→ **AIM**
Set down every entry again word for word, please, but skip the pictures.

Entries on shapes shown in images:
++++

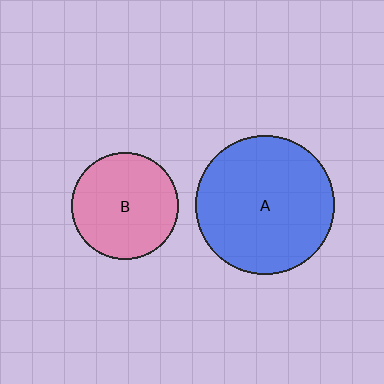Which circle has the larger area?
Circle A (blue).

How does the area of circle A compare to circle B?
Approximately 1.7 times.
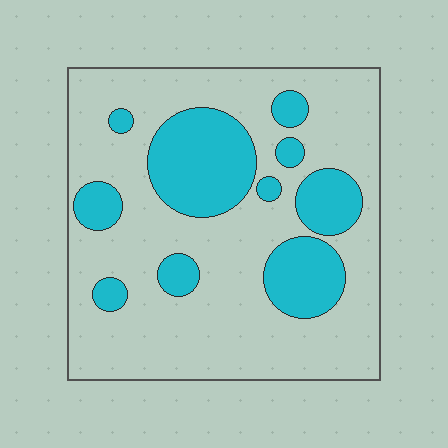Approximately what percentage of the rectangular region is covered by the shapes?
Approximately 25%.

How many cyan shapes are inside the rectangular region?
10.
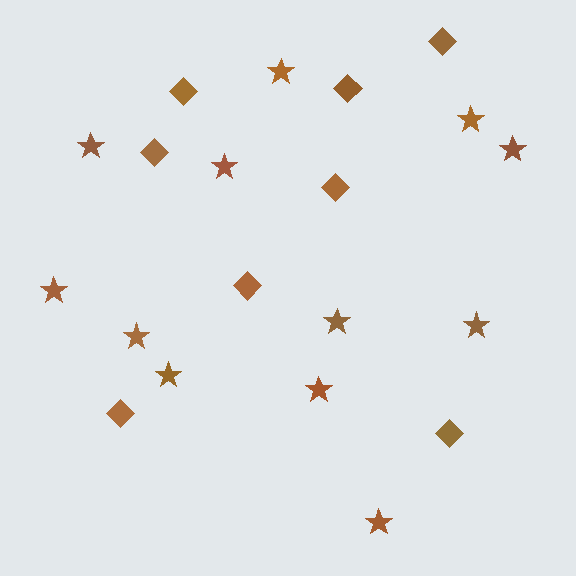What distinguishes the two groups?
There are 2 groups: one group of diamonds (8) and one group of stars (12).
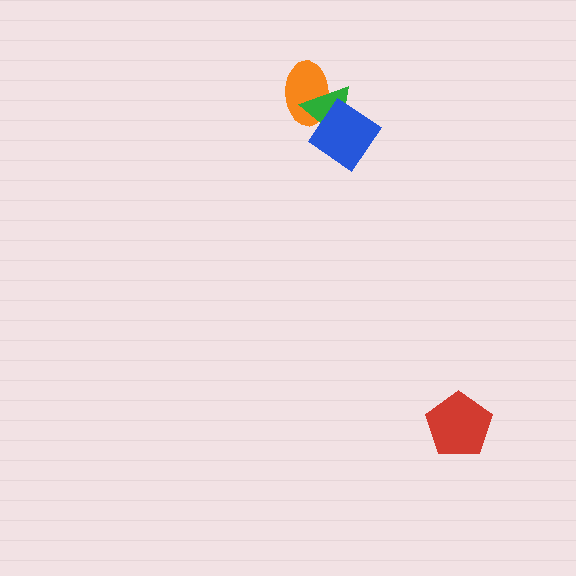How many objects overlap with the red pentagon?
0 objects overlap with the red pentagon.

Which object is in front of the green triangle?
The blue diamond is in front of the green triangle.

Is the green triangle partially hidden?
Yes, it is partially covered by another shape.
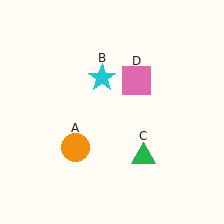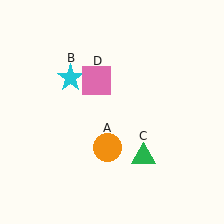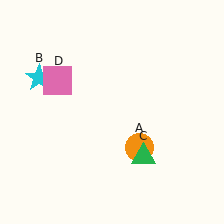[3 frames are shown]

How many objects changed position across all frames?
3 objects changed position: orange circle (object A), cyan star (object B), pink square (object D).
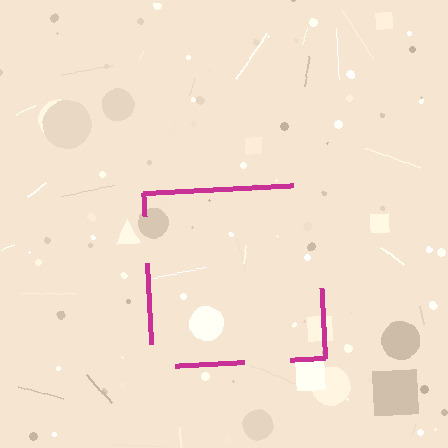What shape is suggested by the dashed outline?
The dashed outline suggests a square.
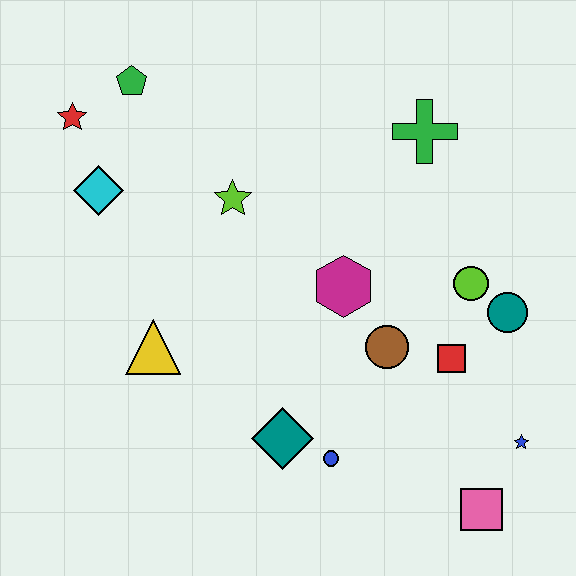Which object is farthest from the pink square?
The red star is farthest from the pink square.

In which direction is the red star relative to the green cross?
The red star is to the left of the green cross.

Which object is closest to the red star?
The green pentagon is closest to the red star.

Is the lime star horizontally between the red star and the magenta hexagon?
Yes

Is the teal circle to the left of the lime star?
No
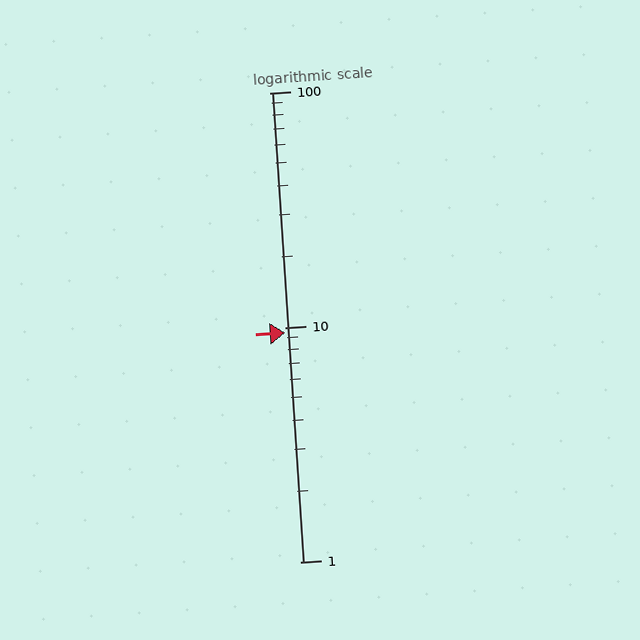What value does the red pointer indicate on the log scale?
The pointer indicates approximately 9.5.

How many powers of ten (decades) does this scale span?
The scale spans 2 decades, from 1 to 100.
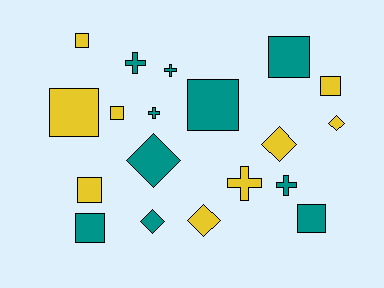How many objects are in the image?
There are 19 objects.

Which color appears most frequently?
Teal, with 10 objects.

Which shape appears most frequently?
Square, with 9 objects.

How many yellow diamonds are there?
There are 3 yellow diamonds.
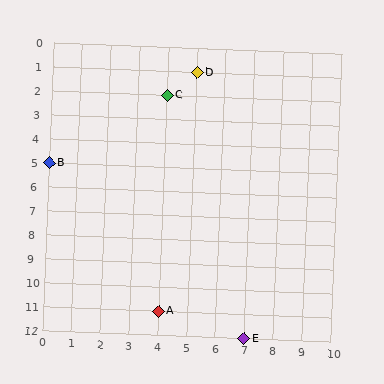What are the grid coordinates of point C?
Point C is at grid coordinates (4, 2).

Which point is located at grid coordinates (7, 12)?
Point E is at (7, 12).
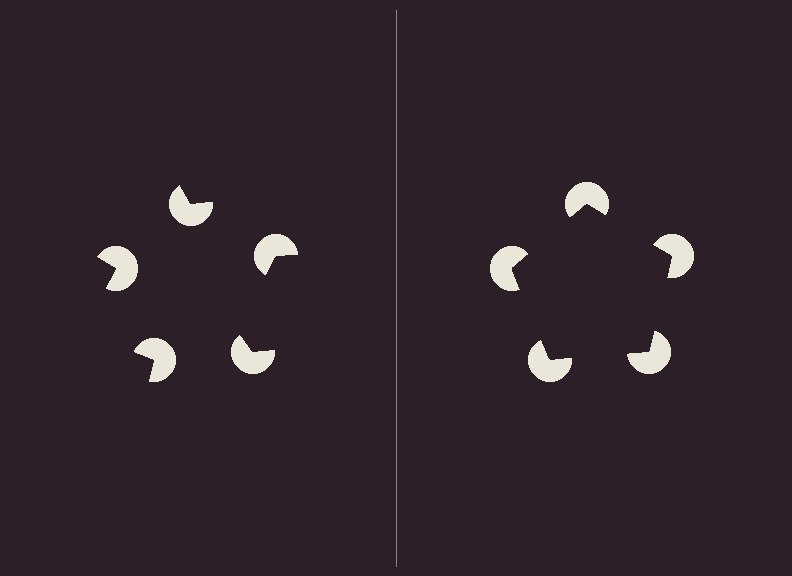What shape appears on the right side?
An illusory pentagon.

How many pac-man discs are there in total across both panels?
10 — 5 on each side.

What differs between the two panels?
The pac-man discs are positioned identically on both sides; only the wedge orientations differ. On the right they align to a pentagon; on the left they are misaligned.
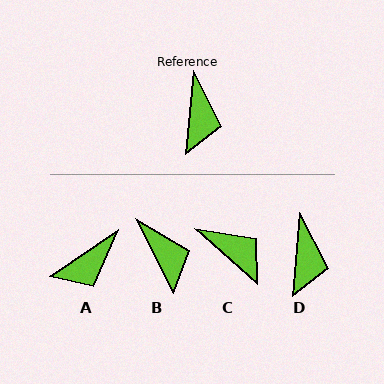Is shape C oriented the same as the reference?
No, it is off by about 54 degrees.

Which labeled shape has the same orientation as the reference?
D.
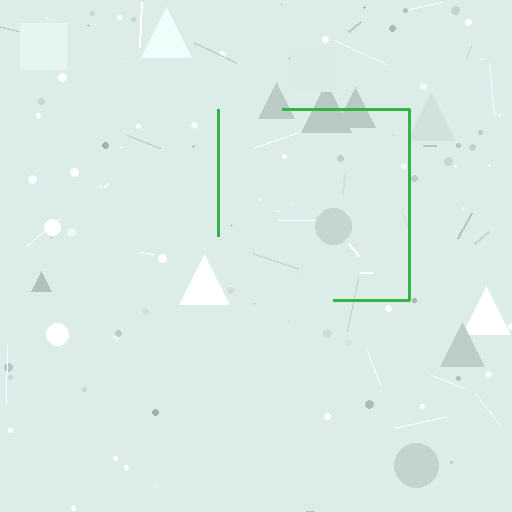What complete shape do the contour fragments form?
The contour fragments form a square.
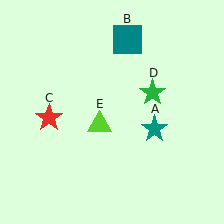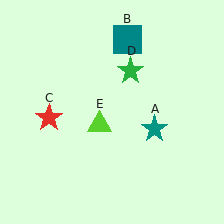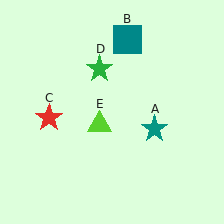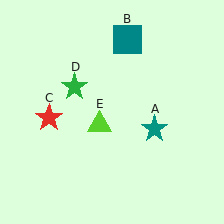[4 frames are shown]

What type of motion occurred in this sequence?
The green star (object D) rotated counterclockwise around the center of the scene.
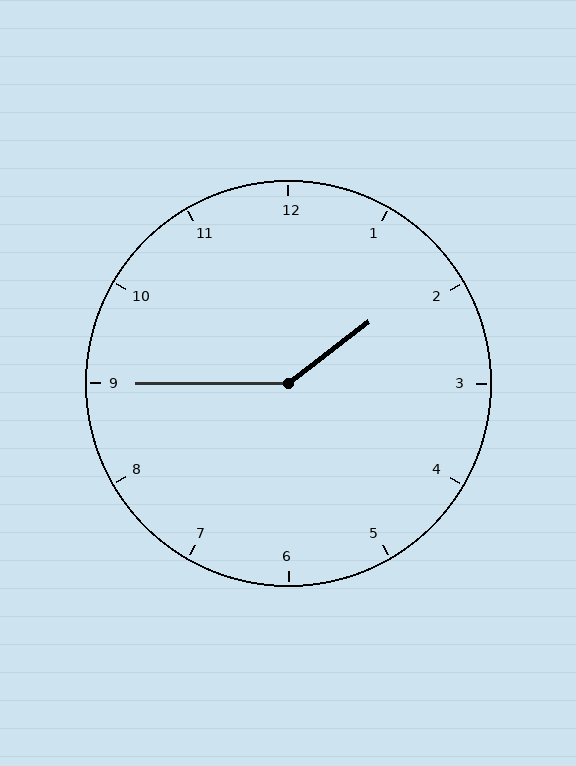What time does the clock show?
1:45.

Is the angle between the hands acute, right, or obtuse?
It is obtuse.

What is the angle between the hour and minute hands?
Approximately 142 degrees.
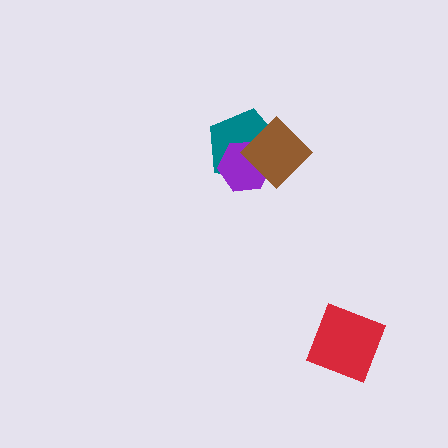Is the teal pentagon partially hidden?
Yes, it is partially covered by another shape.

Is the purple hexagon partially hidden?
Yes, it is partially covered by another shape.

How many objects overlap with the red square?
0 objects overlap with the red square.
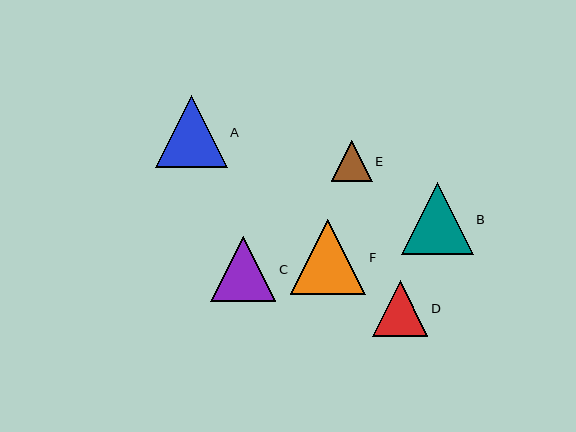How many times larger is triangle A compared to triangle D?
Triangle A is approximately 1.3 times the size of triangle D.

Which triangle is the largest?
Triangle F is the largest with a size of approximately 76 pixels.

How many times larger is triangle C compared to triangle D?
Triangle C is approximately 1.2 times the size of triangle D.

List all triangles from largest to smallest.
From largest to smallest: F, B, A, C, D, E.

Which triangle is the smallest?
Triangle E is the smallest with a size of approximately 41 pixels.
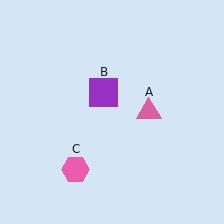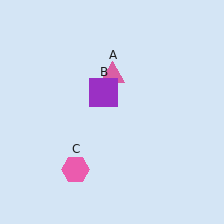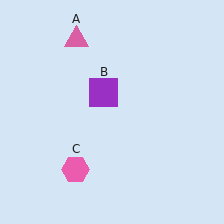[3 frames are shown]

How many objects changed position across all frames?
1 object changed position: pink triangle (object A).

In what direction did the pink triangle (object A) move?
The pink triangle (object A) moved up and to the left.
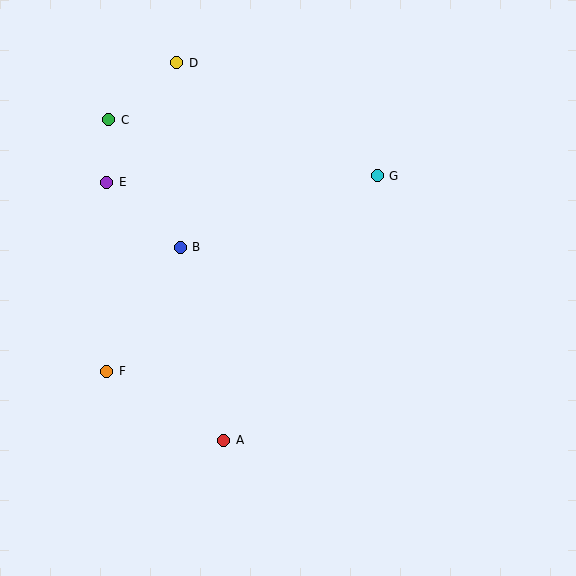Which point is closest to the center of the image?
Point B at (180, 247) is closest to the center.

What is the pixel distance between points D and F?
The distance between D and F is 316 pixels.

++++

→ **THE RESPONSE**
Which circle has the larger area?
Circle A (blue).

How does the area of circle A compare to circle B?
Approximately 1.7 times.
Approximately what percentage of the rectangular region is covered by the shapes?
Approximately 25%.

How many cyan shapes are inside the rectangular region?
10.
What distinguishes the two groups?
There are 2 groups: one group of diamonds (8) and one group of stars (12).
How many objects overlap with the red pentagon?
0 objects overlap with the red pentagon.

Which object is in front of the green triangle?
The blue diamond is in front of the green triangle.

Is the green triangle partially hidden?
Yes, it is partially covered by another shape.
[3 frames are shown]

How many objects changed position across all frames?
3 objects changed position: orange circle (object A), cyan star (object B), pink square (object D).
What shape is suggested by the dashed outline?
The dashed outline suggests a square.
Which object is farthest from the pink square?
The red star is farthest from the pink square.

In which direction is the red star relative to the green cross?
The red star is to the left of the green cross.

Which object is closest to the red star?
The green pentagon is closest to the red star.

Is the lime star horizontally between the red star and the magenta hexagon?
Yes

Is the teal circle to the left of the lime star?
No
What value does the red pointer indicate on the log scale?
The pointer indicates approximately 9.5.

How many powers of ten (decades) does this scale span?
The scale spans 2 decades, from 1 to 100.
How many objects are in the image?
There are 19 objects.

Which color appears most frequently?
Teal, with 10 objects.

Which shape appears most frequently?
Square, with 9 objects.

How many yellow diamonds are there?
There are 3 yellow diamonds.
What are the grid coordinates of point C?
Point C is at grid coordinates (4, 2).

Which point is located at grid coordinates (7, 12)?
Point E is at (7, 12).
What shape appears on the right side?
An illusory pentagon.

How many pac-man discs are there in total across both panels?
10 — 5 on each side.

What differs between the two panels?
The pac-man discs are positioned identically on both sides; only the wedge orientations differ. On the right they align to a pentagon; on the left they are misaligned.
Is shape C oriented the same as the reference?
No, it is off by about 54 degrees.

Which labeled shape has the same orientation as the reference?
D.
What complete shape do the contour fragments form?
The contour fragments form a square.
[4 frames are shown]

What type of motion occurred in this sequence?
The green star (object D) rotated counterclockwise around the center of the scene.
What time does the clock show?
1:45.

Is the angle between the hands acute, right, or obtuse?
It is obtuse.

What is the angle between the hour and minute hands?
Approximately 142 degrees.
Is the teal pentagon partially hidden?
Yes, it is partially covered by another shape.

Is the purple hexagon partially hidden?
Yes, it is partially covered by another shape.

How many objects overlap with the red square?
0 objects overlap with the red square.
How many times larger is triangle A compared to triangle D?
Triangle A is approximately 1.3 times the size of triangle D.

Which triangle is the largest?
Triangle F is the largest with a size of approximately 76 pixels.

How many times larger is triangle C compared to triangle D?
Triangle C is approximately 1.2 times the size of triangle D.

List all triangles from largest to smallest.
From largest to smallest: F, B, A, C, D, E.

Which triangle is the smallest?
Triangle E is the smallest with a size of approximately 41 pixels.
[3 frames are shown]

How many objects changed position across all frames?
1 object changed position: pink triangle (object A).

In what direction did the pink triangle (object A) move?
The pink triangle (object A) moved up and to the left.
Which point is closest to the center of the image?
Point B at (180, 247) is closest to the center.

What is the pixel distance between points D and F?
The distance between D and F is 316 pixels.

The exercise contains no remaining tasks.